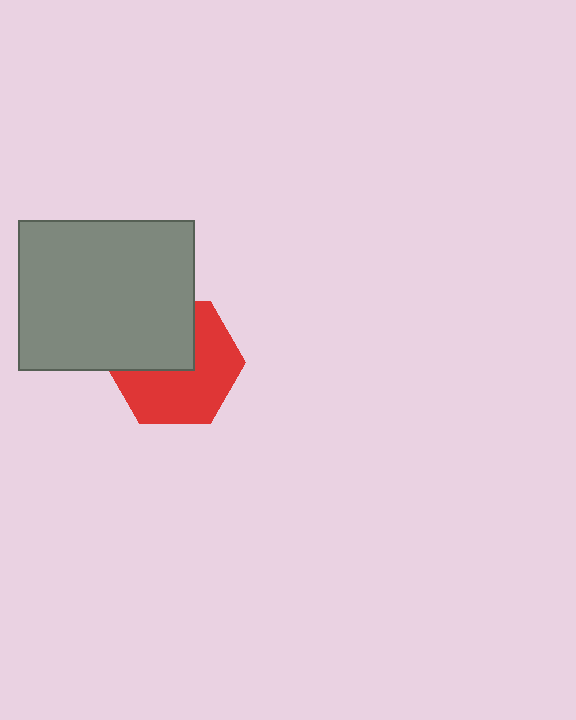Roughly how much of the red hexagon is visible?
About half of it is visible (roughly 59%).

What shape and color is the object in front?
The object in front is a gray rectangle.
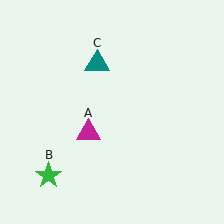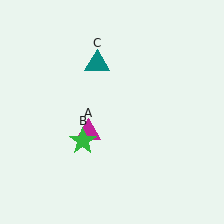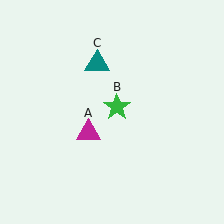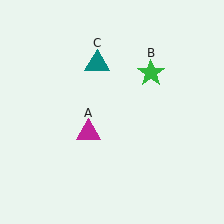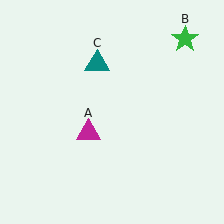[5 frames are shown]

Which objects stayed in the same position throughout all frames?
Magenta triangle (object A) and teal triangle (object C) remained stationary.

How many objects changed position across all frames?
1 object changed position: green star (object B).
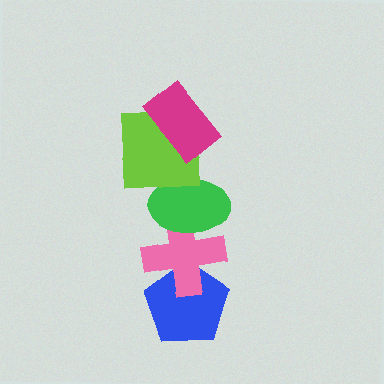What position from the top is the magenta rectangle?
The magenta rectangle is 1st from the top.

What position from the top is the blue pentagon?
The blue pentagon is 5th from the top.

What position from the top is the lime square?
The lime square is 2nd from the top.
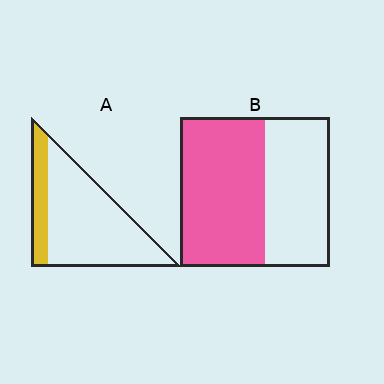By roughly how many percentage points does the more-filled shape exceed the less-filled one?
By roughly 35 percentage points (B over A).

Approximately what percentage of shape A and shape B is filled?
A is approximately 20% and B is approximately 55%.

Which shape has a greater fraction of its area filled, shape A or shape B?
Shape B.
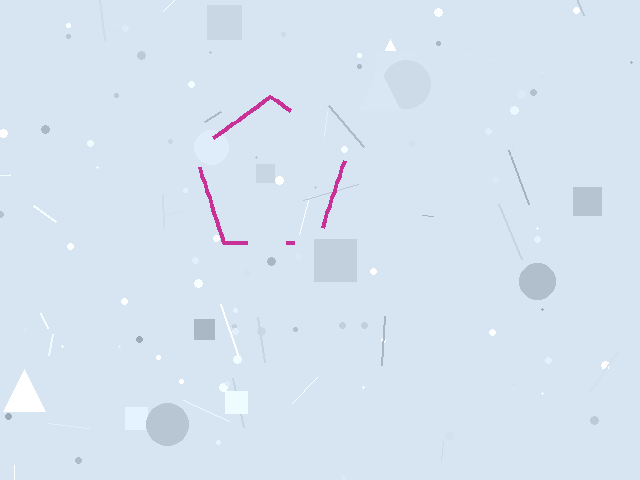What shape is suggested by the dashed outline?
The dashed outline suggests a pentagon.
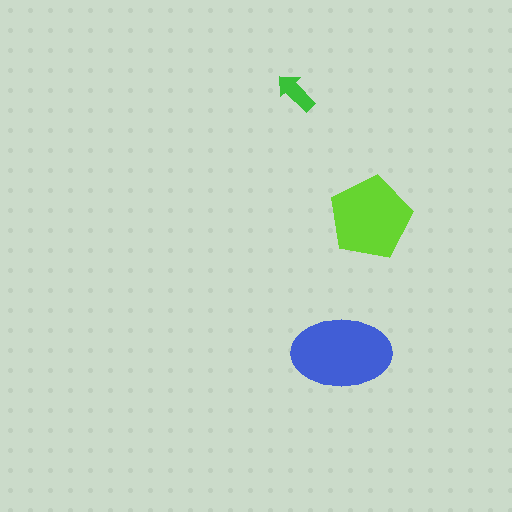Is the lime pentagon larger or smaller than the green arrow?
Larger.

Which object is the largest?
The blue ellipse.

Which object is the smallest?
The green arrow.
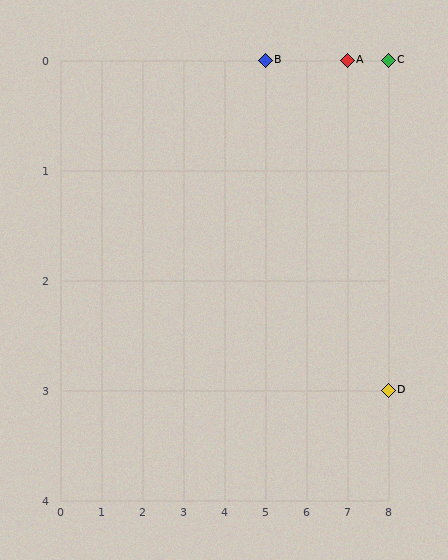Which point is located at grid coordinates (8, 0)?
Point C is at (8, 0).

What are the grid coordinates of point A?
Point A is at grid coordinates (7, 0).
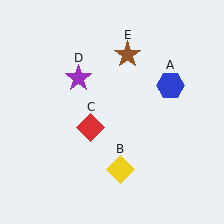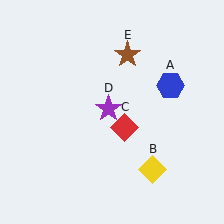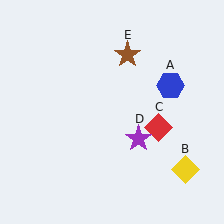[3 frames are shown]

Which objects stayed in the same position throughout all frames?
Blue hexagon (object A) and brown star (object E) remained stationary.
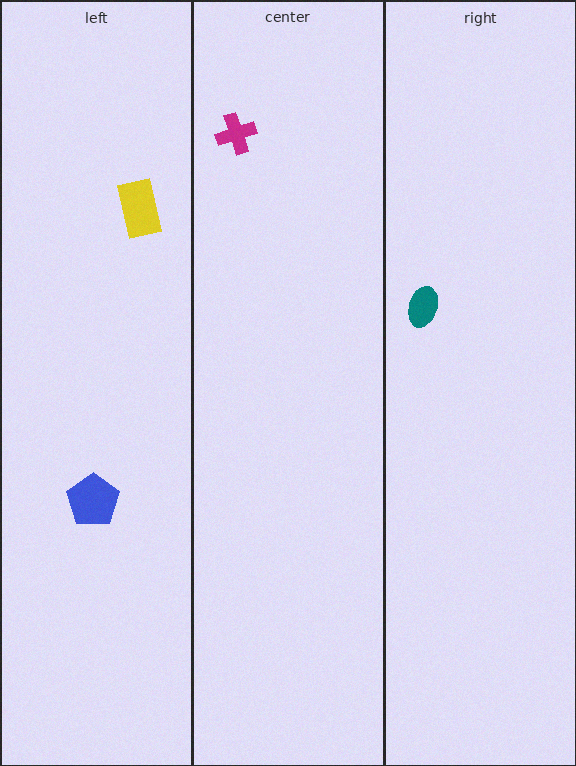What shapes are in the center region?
The magenta cross.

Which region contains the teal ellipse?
The right region.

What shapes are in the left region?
The blue pentagon, the yellow rectangle.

·····

[Written problem]
Print the complete listing exactly as it stands, without its pictures.

[Response to this exercise]
Roughly how much of the red hexagon is visible?
About half of it is visible (roughly 59%).

What shape and color is the object in front?
The object in front is a gray rectangle.
[5 frames are shown]

Which objects stayed in the same position throughout all frames?
Magenta triangle (object A) and teal triangle (object C) remained stationary.

How many objects changed position across all frames?
1 object changed position: green star (object B).
What position from the top is the magenta rectangle?
The magenta rectangle is 1st from the top.

What position from the top is the blue pentagon?
The blue pentagon is 5th from the top.

What position from the top is the lime square?
The lime square is 2nd from the top.
By roughly how many percentage points does the more-filled shape exceed the less-filled one?
By roughly 35 percentage points (B over A).

Approximately what percentage of shape A and shape B is filled?
A is approximately 20% and B is approximately 55%.

Which shape has a greater fraction of its area filled, shape A or shape B?
Shape B.
What shape is suggested by the dashed outline?
The dashed outline suggests a pentagon.
Is the lime pentagon larger or smaller than the green arrow?
Larger.

Which object is the largest?
The blue ellipse.

Which object is the smallest?
The green arrow.
Which point is located at grid coordinates (8, 0)?
Point C is at (8, 0).

What are the grid coordinates of point A?
Point A is at grid coordinates (7, 0).
[3 frames are shown]

Which objects stayed in the same position throughout all frames?
Blue hexagon (object A) and brown star (object E) remained stationary.
What shapes are in the center region?
The magenta cross.

Which region contains the teal ellipse?
The right region.

What shapes are in the left region?
The blue pentagon, the yellow rectangle.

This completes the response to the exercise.